### WHAT IS EXPECTED
Retype all of the listing exactly, passing over any picture you find.

### MATERIAL SUPPLIED

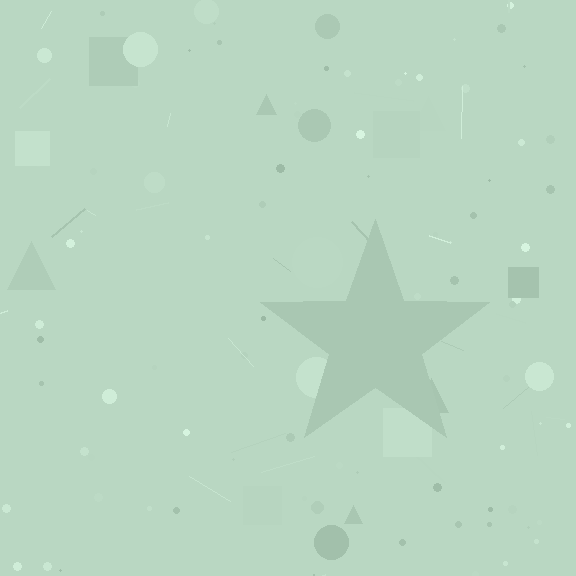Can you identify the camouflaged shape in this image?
The camouflaged shape is a star.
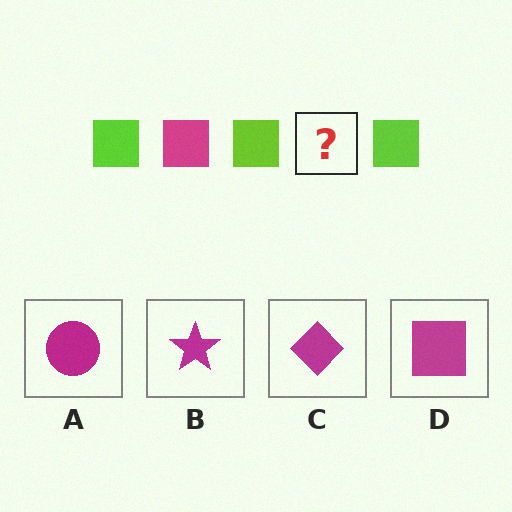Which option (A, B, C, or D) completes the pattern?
D.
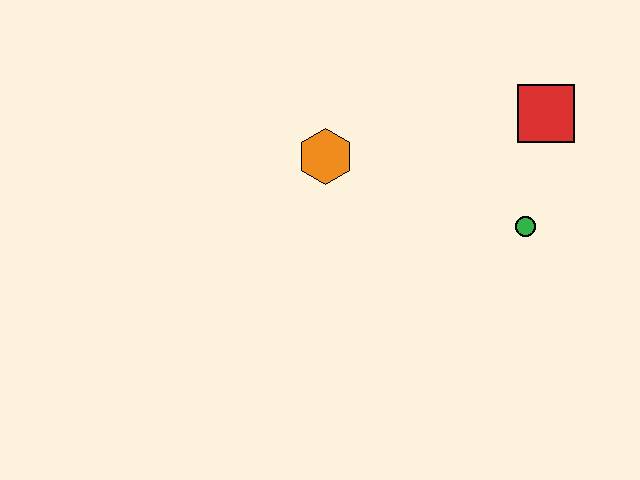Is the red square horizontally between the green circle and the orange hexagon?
No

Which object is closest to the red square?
The green circle is closest to the red square.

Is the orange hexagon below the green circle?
No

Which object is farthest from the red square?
The orange hexagon is farthest from the red square.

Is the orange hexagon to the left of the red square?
Yes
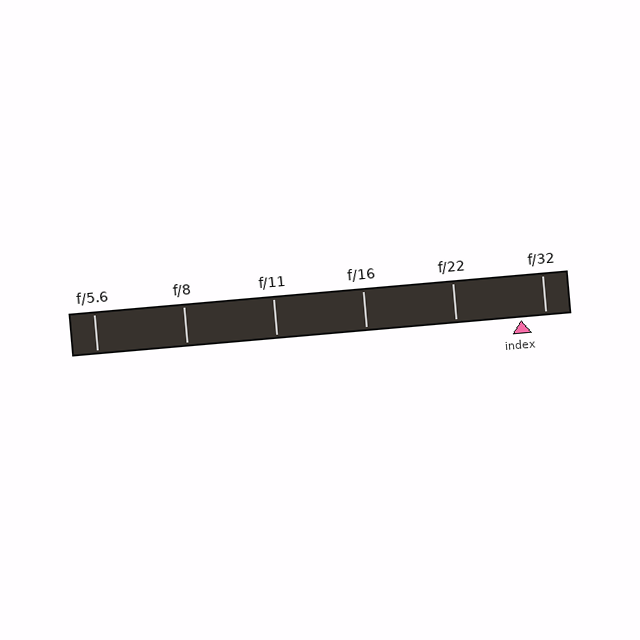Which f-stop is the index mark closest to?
The index mark is closest to f/32.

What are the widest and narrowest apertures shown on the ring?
The widest aperture shown is f/5.6 and the narrowest is f/32.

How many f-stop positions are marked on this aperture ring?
There are 6 f-stop positions marked.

### TASK OUTPUT
Can you identify the camouflaged shape in this image?
The camouflaged shape is a star.
Which option (A, B, C, or D) completes the pattern?
D.
Is the red square horizontally between the green circle and the orange hexagon?
No

Which object is closest to the red square?
The green circle is closest to the red square.

Is the orange hexagon below the green circle?
No

Which object is farthest from the red square?
The orange hexagon is farthest from the red square.

Is the orange hexagon to the left of the red square?
Yes
Which f-stop is the index mark closest to?
The index mark is closest to f/32.

What are the widest and narrowest apertures shown on the ring?
The widest aperture shown is f/5.6 and the narrowest is f/32.

How many f-stop positions are marked on this aperture ring?
There are 6 f-stop positions marked.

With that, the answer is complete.